Shown below is a listing with pictures; reproduce exactly, and only, the lines between the ones containing "How many triangles are in this image?" and "Which object is the smallest?", inclusive, leaving the pictures out.

=== Data rows ===

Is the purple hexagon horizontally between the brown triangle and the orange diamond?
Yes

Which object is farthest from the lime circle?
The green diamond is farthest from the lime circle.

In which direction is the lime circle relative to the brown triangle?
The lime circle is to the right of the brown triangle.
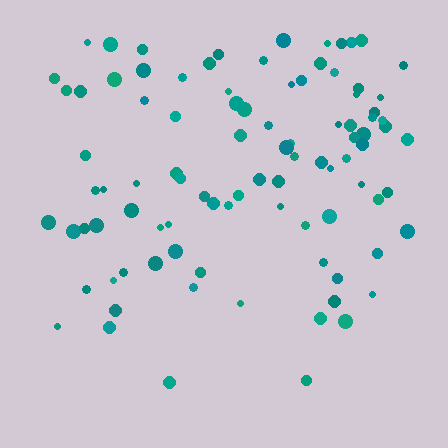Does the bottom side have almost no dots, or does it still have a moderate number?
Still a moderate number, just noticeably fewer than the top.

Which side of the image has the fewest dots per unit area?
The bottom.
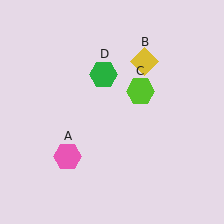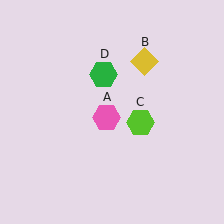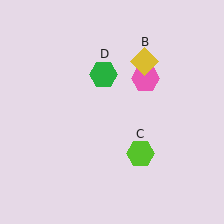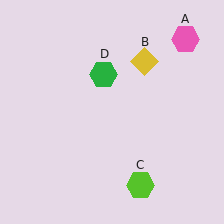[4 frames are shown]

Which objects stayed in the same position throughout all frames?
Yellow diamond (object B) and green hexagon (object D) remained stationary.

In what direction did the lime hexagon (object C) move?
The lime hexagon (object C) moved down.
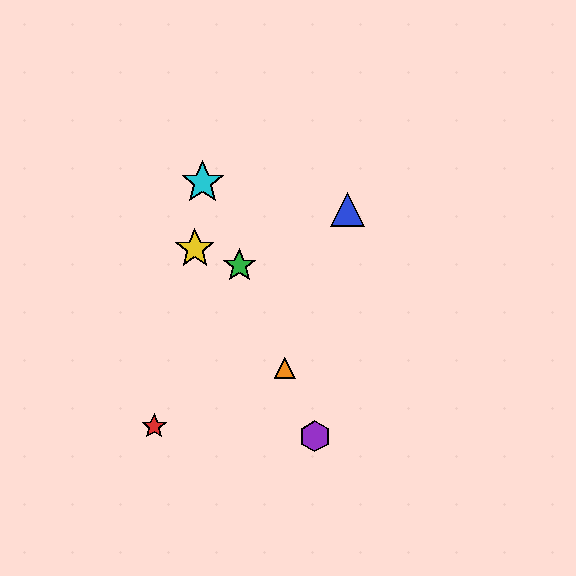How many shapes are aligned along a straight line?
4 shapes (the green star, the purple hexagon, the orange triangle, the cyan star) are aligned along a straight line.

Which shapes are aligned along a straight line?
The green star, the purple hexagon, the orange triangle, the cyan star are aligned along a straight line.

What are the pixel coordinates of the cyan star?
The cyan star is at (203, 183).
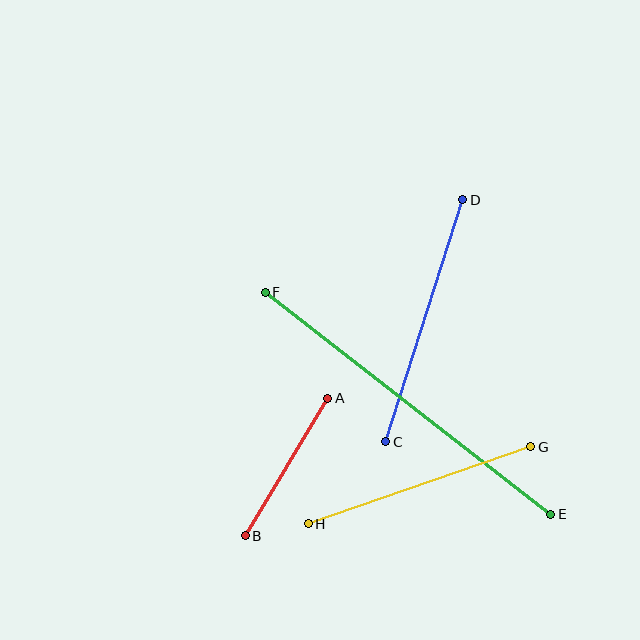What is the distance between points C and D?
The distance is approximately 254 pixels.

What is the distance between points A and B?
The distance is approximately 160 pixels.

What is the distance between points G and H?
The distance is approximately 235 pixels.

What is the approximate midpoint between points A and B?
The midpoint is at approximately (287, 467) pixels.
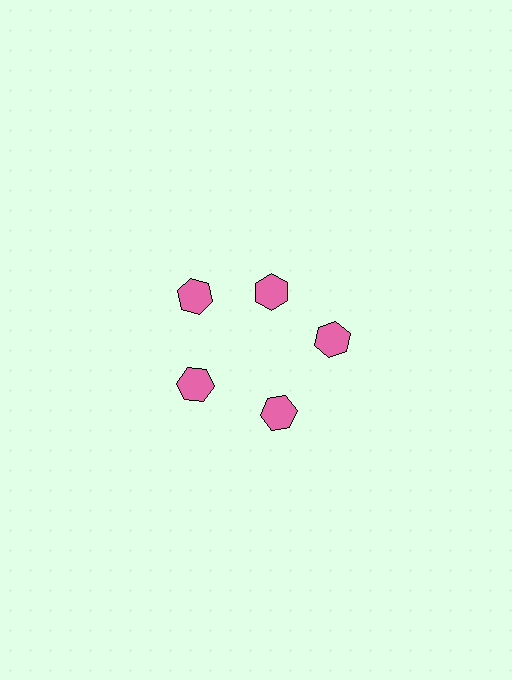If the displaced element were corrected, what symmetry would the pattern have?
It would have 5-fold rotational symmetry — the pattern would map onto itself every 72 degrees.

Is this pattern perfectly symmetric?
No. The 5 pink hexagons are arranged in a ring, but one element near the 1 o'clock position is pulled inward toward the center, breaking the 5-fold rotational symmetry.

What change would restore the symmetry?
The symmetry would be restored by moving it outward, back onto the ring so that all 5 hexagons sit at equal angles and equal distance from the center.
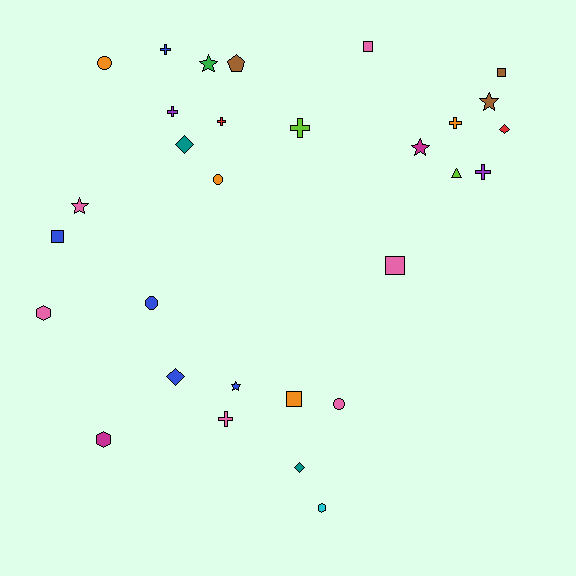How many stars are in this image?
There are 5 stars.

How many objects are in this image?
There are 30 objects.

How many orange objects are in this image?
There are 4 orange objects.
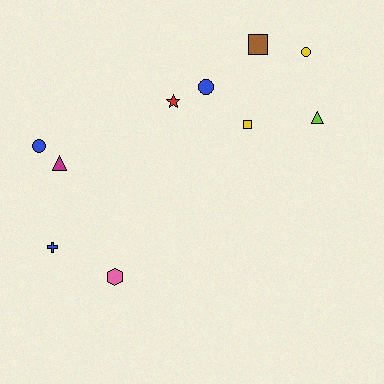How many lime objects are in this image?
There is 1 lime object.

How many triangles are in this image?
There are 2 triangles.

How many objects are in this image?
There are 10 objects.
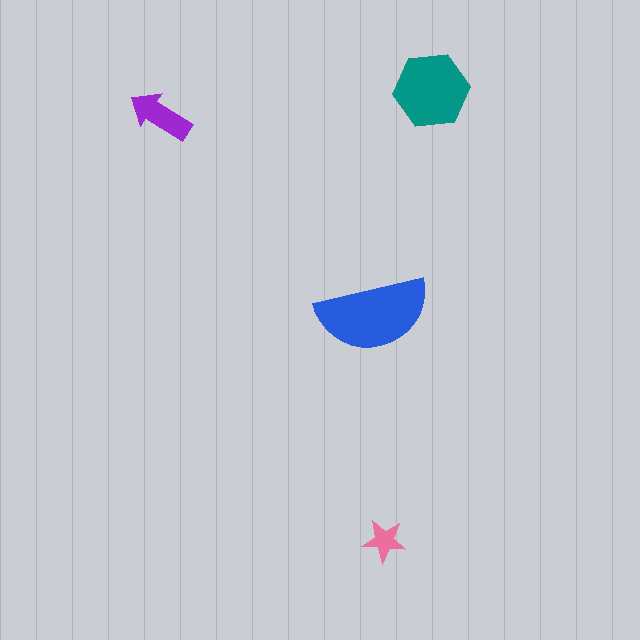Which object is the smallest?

===
=== Data rows ===

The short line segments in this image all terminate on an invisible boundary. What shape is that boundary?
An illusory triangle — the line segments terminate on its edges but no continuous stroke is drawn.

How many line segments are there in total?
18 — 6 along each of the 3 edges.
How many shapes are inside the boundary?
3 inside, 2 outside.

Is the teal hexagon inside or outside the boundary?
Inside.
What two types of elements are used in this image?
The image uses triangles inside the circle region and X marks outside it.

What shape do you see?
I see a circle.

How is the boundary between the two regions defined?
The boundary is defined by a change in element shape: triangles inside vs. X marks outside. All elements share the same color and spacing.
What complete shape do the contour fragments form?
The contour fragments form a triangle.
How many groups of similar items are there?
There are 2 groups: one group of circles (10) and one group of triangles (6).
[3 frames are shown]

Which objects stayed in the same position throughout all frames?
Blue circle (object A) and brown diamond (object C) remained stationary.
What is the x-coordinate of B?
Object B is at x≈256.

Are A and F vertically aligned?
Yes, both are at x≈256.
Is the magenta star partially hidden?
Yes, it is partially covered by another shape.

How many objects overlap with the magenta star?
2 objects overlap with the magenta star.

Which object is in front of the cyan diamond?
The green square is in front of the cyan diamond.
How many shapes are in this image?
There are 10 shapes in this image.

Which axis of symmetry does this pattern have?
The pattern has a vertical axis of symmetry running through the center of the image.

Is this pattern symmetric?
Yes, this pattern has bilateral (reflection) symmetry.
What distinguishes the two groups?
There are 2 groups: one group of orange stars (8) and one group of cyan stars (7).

===
=== Data rows ===

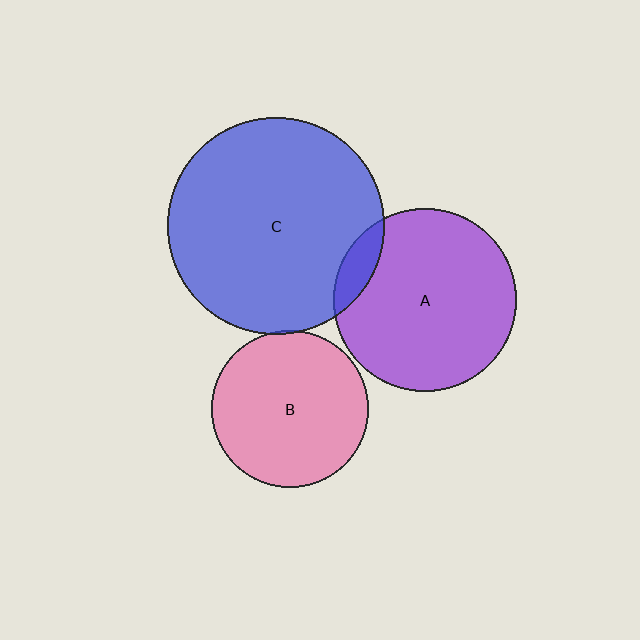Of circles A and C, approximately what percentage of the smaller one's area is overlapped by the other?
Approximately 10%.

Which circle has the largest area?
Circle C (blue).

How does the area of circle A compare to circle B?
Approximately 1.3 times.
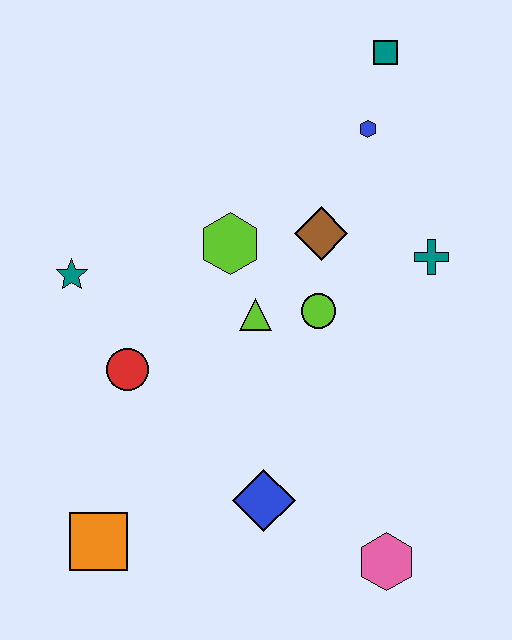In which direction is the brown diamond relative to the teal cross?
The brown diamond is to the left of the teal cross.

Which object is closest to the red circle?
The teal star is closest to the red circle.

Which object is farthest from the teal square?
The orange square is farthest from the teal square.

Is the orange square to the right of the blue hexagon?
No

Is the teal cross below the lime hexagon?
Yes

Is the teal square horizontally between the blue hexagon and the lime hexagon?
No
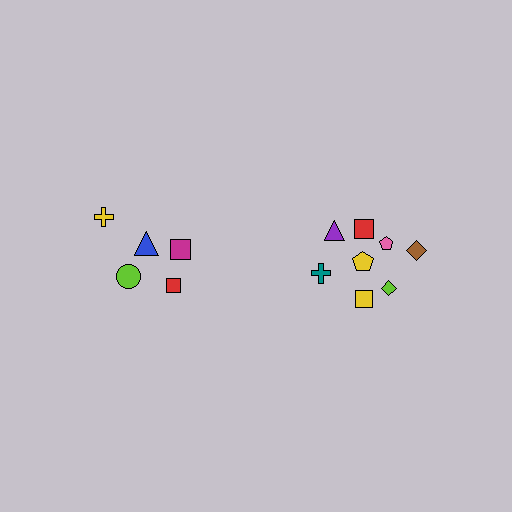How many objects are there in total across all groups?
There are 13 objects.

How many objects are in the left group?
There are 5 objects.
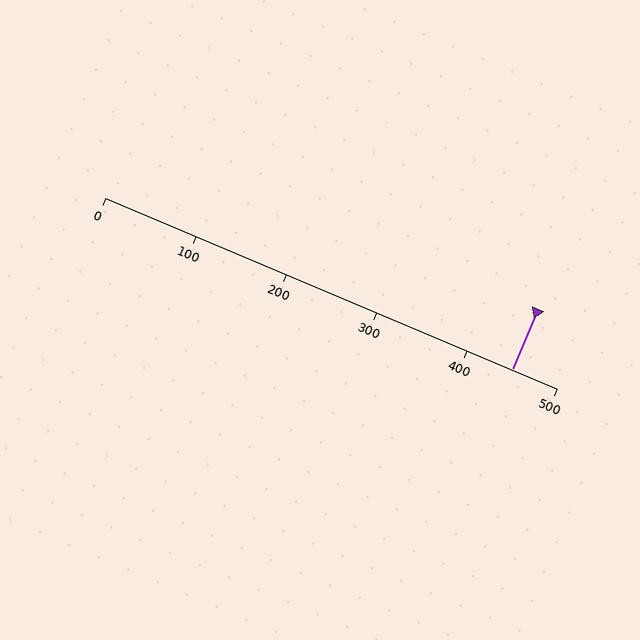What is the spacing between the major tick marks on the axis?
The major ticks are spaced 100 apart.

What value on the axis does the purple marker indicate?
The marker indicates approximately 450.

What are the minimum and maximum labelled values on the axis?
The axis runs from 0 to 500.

===

The solution —
How many triangles are in this image?
There are 2 triangles.

How many objects are in this image?
There are 10 objects.
Which object is the smallest?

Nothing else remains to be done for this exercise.